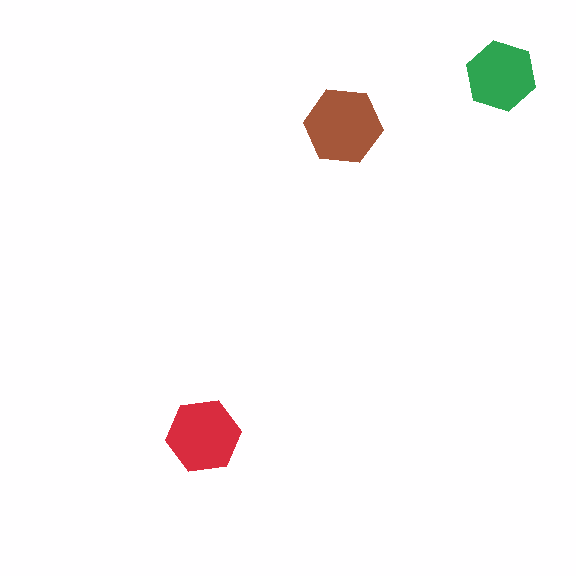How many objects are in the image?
There are 3 objects in the image.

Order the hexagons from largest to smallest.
the brown one, the red one, the green one.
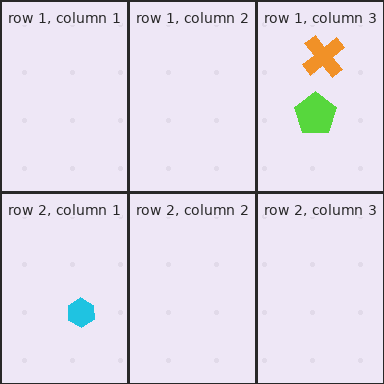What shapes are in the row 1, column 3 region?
The lime pentagon, the orange cross.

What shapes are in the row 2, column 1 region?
The cyan hexagon.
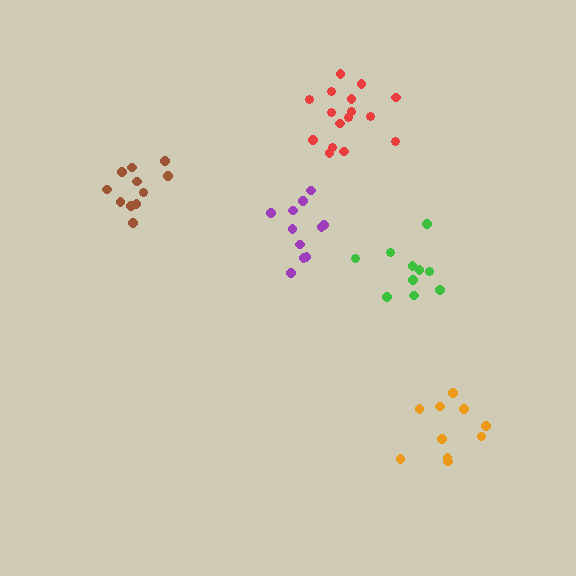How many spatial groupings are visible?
There are 5 spatial groupings.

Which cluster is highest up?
The red cluster is topmost.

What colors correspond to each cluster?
The clusters are colored: orange, red, green, brown, purple.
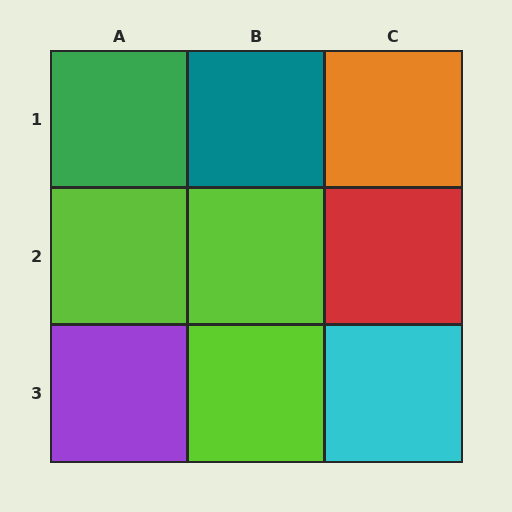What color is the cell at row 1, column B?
Teal.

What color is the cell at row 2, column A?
Lime.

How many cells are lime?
3 cells are lime.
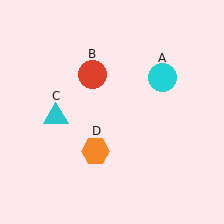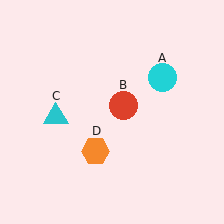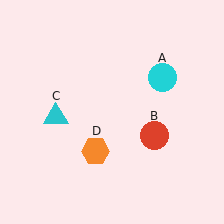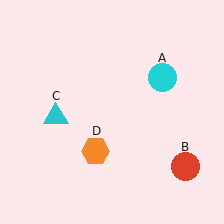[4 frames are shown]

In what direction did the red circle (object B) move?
The red circle (object B) moved down and to the right.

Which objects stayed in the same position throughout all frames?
Cyan circle (object A) and cyan triangle (object C) and orange hexagon (object D) remained stationary.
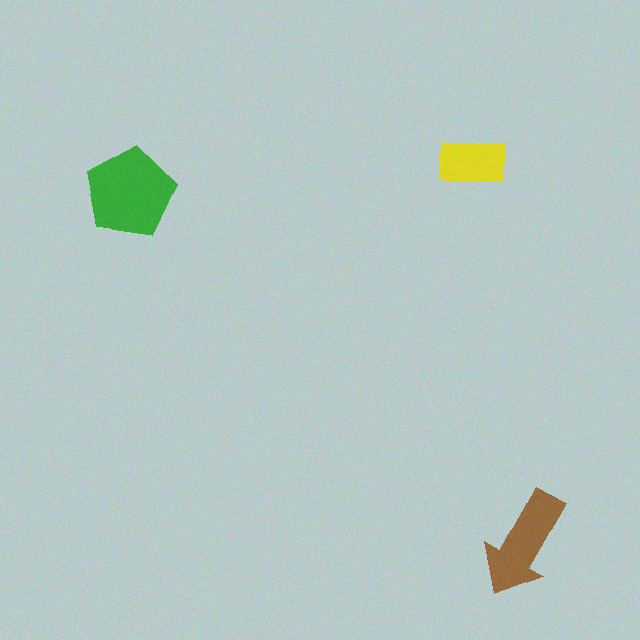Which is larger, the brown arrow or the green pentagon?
The green pentagon.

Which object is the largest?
The green pentagon.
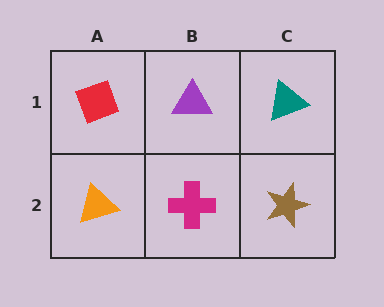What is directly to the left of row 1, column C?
A purple triangle.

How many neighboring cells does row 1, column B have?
3.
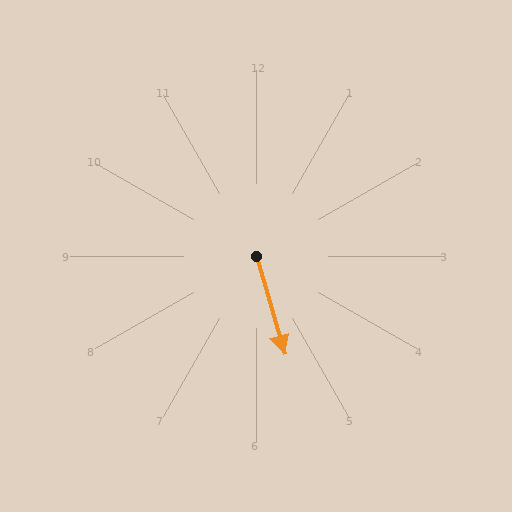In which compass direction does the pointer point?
South.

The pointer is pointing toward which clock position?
Roughly 5 o'clock.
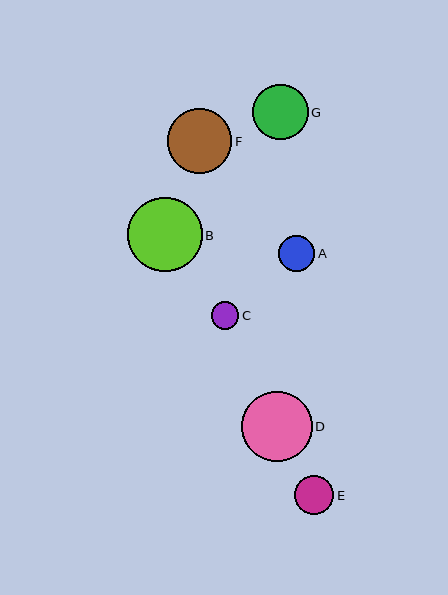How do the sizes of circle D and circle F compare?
Circle D and circle F are approximately the same size.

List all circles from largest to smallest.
From largest to smallest: B, D, F, G, E, A, C.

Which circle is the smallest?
Circle C is the smallest with a size of approximately 27 pixels.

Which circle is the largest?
Circle B is the largest with a size of approximately 75 pixels.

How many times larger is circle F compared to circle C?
Circle F is approximately 2.4 times the size of circle C.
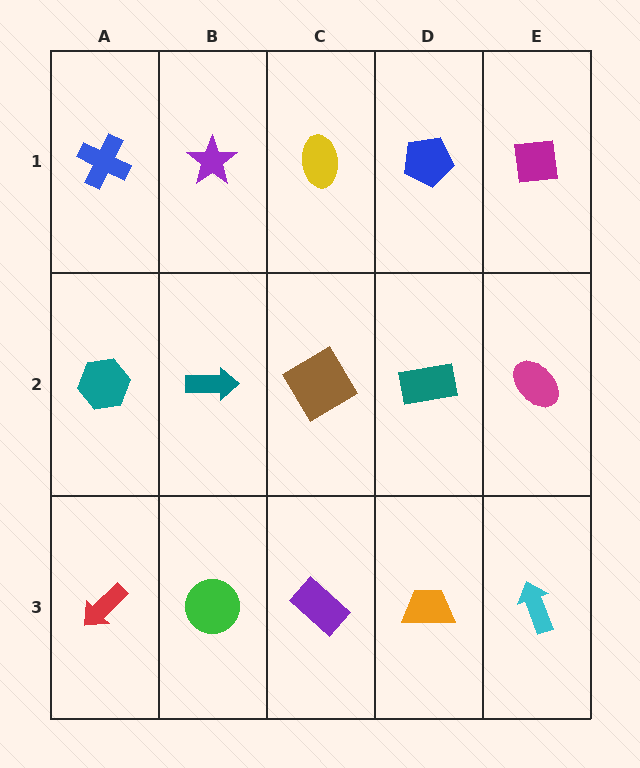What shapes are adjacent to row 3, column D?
A teal rectangle (row 2, column D), a purple rectangle (row 3, column C), a cyan arrow (row 3, column E).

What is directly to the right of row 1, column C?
A blue pentagon.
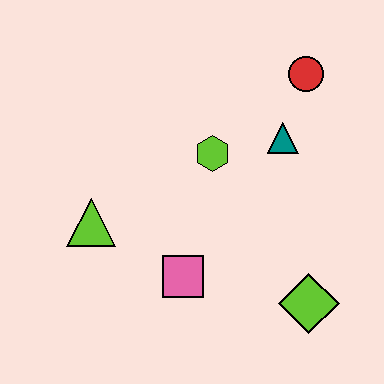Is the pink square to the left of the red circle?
Yes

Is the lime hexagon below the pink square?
No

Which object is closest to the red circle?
The teal triangle is closest to the red circle.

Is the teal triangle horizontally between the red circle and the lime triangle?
Yes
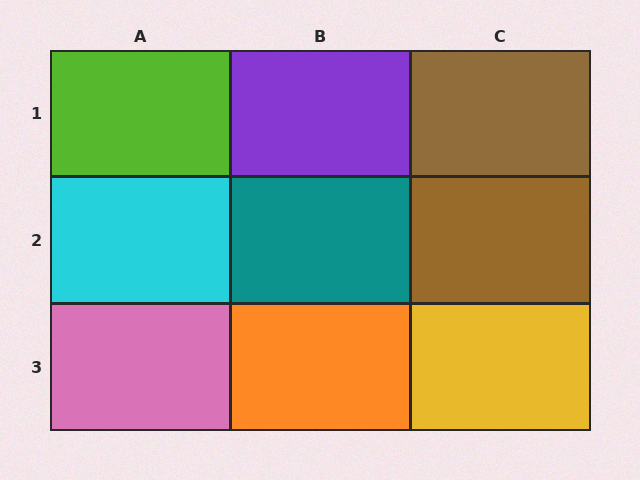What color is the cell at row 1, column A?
Lime.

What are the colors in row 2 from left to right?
Cyan, teal, brown.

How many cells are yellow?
1 cell is yellow.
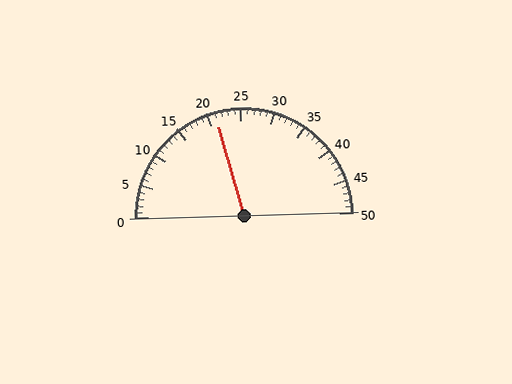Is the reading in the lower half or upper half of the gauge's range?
The reading is in the lower half of the range (0 to 50).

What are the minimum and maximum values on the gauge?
The gauge ranges from 0 to 50.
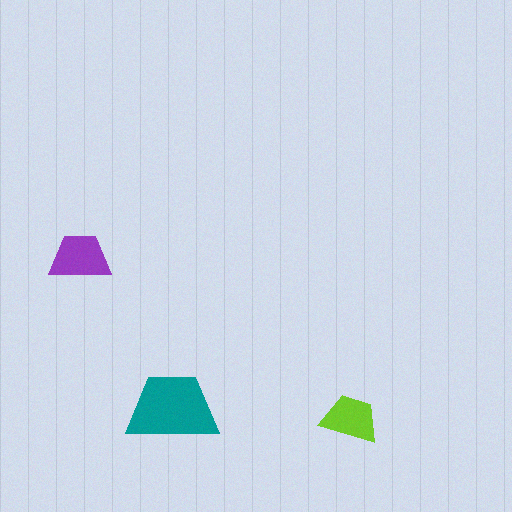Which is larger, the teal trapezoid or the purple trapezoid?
The teal one.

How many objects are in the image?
There are 3 objects in the image.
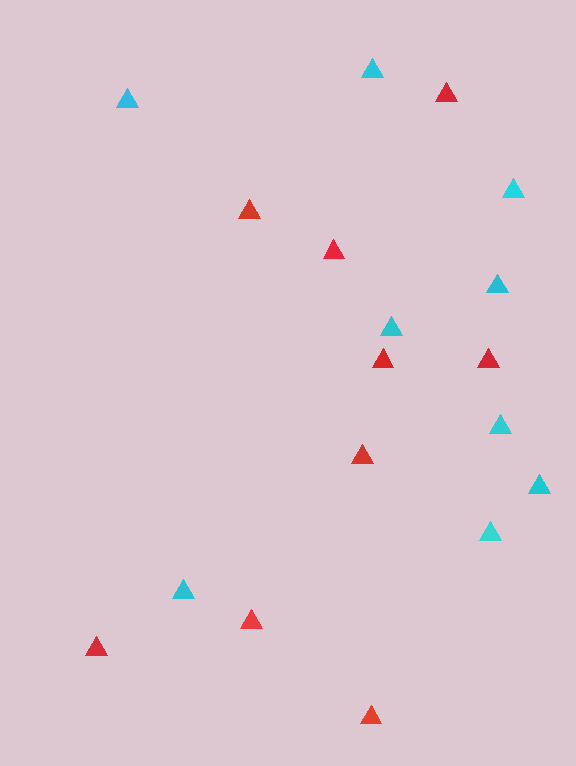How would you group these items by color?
There are 2 groups: one group of cyan triangles (9) and one group of red triangles (9).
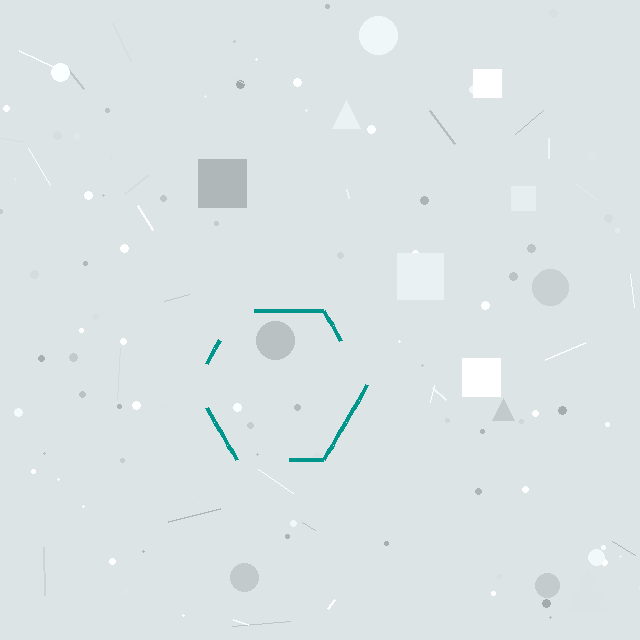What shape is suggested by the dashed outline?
The dashed outline suggests a hexagon.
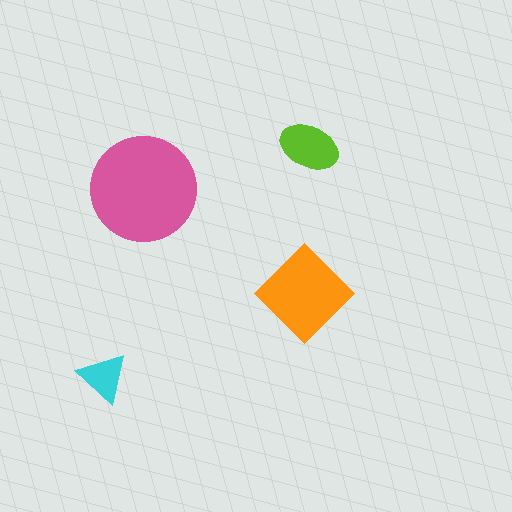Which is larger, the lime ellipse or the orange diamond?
The orange diamond.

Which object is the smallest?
The cyan triangle.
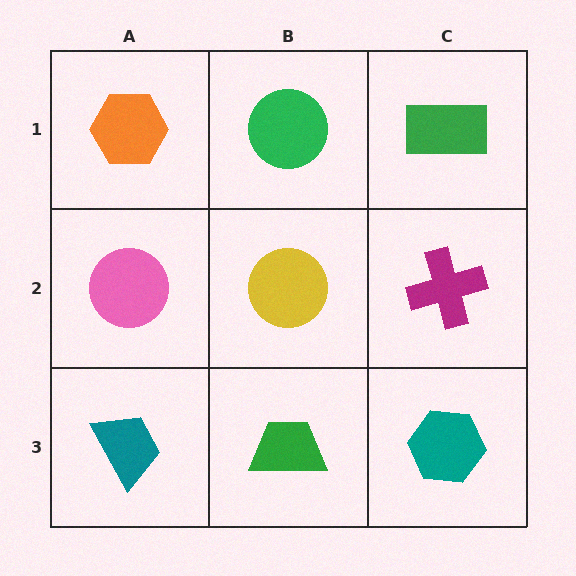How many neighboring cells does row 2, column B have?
4.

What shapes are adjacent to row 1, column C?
A magenta cross (row 2, column C), a green circle (row 1, column B).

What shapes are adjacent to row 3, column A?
A pink circle (row 2, column A), a green trapezoid (row 3, column B).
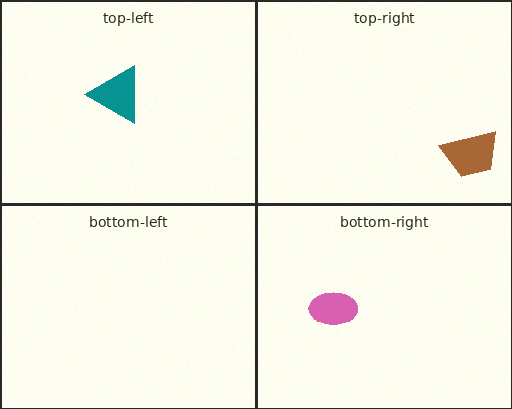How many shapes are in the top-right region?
1.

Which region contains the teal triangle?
The top-left region.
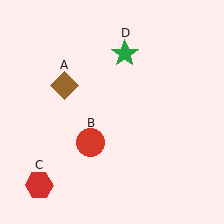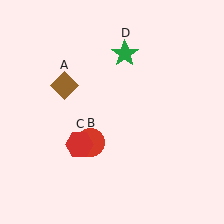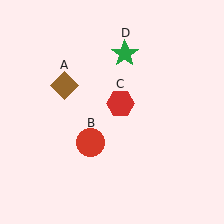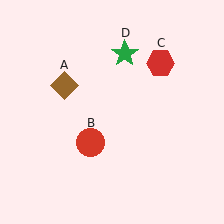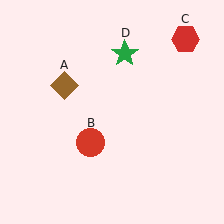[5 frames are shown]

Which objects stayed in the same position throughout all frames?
Brown diamond (object A) and red circle (object B) and green star (object D) remained stationary.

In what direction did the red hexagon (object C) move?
The red hexagon (object C) moved up and to the right.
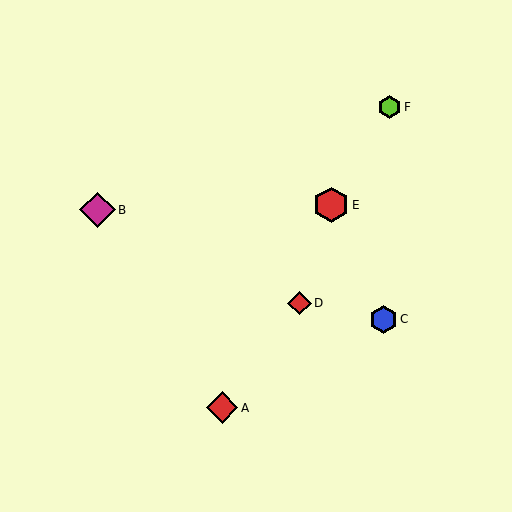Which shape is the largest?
The red hexagon (labeled E) is the largest.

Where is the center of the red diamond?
The center of the red diamond is at (300, 303).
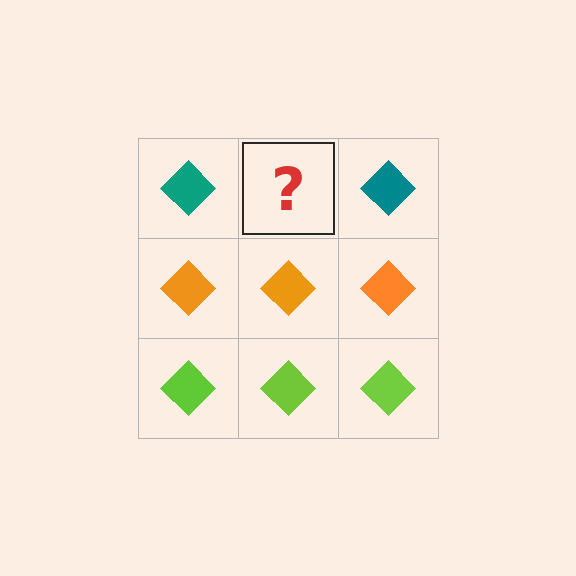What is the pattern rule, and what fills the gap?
The rule is that each row has a consistent color. The gap should be filled with a teal diamond.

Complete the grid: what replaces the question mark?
The question mark should be replaced with a teal diamond.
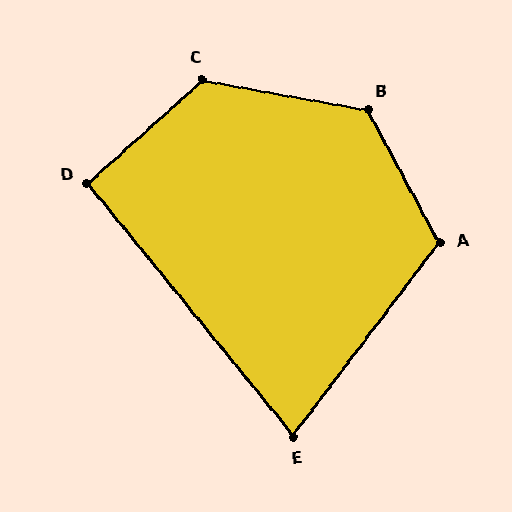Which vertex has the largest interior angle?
B, at approximately 128 degrees.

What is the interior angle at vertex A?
Approximately 114 degrees (obtuse).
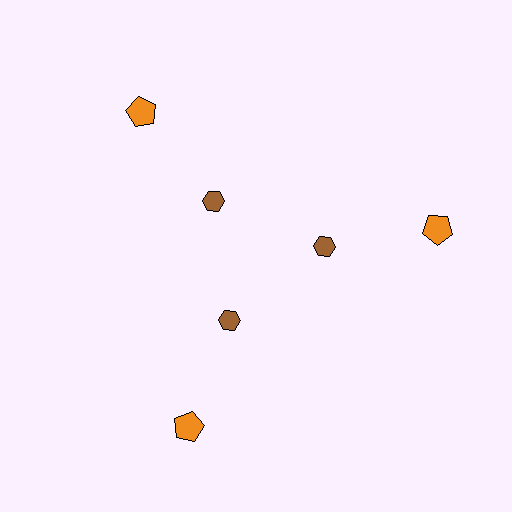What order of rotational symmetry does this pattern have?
This pattern has 3-fold rotational symmetry.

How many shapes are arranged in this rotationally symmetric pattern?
There are 6 shapes, arranged in 3 groups of 2.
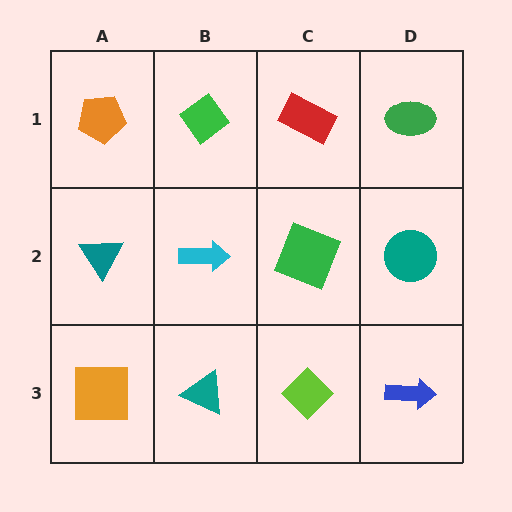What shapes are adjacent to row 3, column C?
A green square (row 2, column C), a teal triangle (row 3, column B), a blue arrow (row 3, column D).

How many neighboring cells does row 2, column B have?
4.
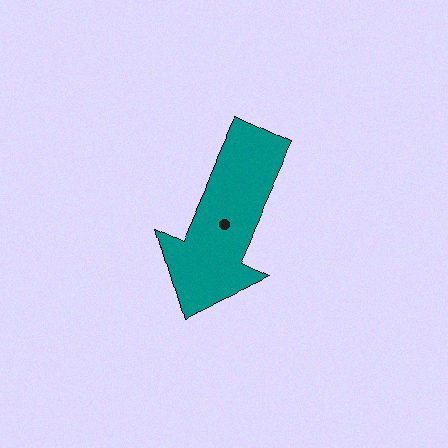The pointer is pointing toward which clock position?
Roughly 7 o'clock.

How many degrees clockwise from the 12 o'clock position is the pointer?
Approximately 205 degrees.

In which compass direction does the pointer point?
Southwest.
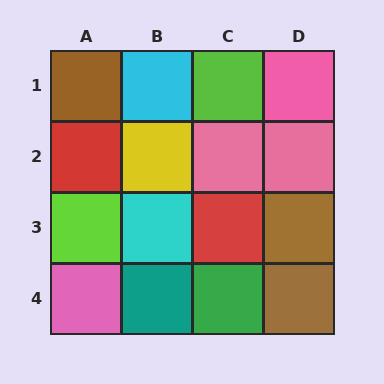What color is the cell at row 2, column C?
Pink.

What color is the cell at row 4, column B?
Teal.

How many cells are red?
2 cells are red.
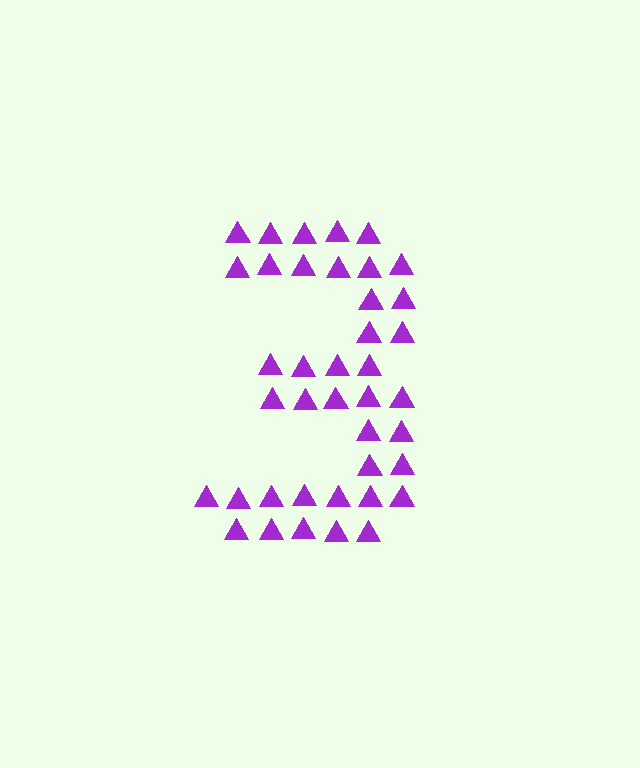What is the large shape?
The large shape is the digit 3.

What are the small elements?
The small elements are triangles.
________________________________________
Skip all pictures. Write out only the lines from the one containing "How many degrees" to the end of the listing above, inclusive, exactly as given.

How many degrees clockwise from the 12 o'clock position is the pointer?
Approximately 205 degrees.

In which compass direction does the pointer point?
Southwest.
What color is the cell at row 2, column C?
Pink.

What color is the cell at row 4, column B?
Teal.

How many cells are red?
2 cells are red.
What is the large shape?
The large shape is the digit 3.

What are the small elements?
The small elements are triangles.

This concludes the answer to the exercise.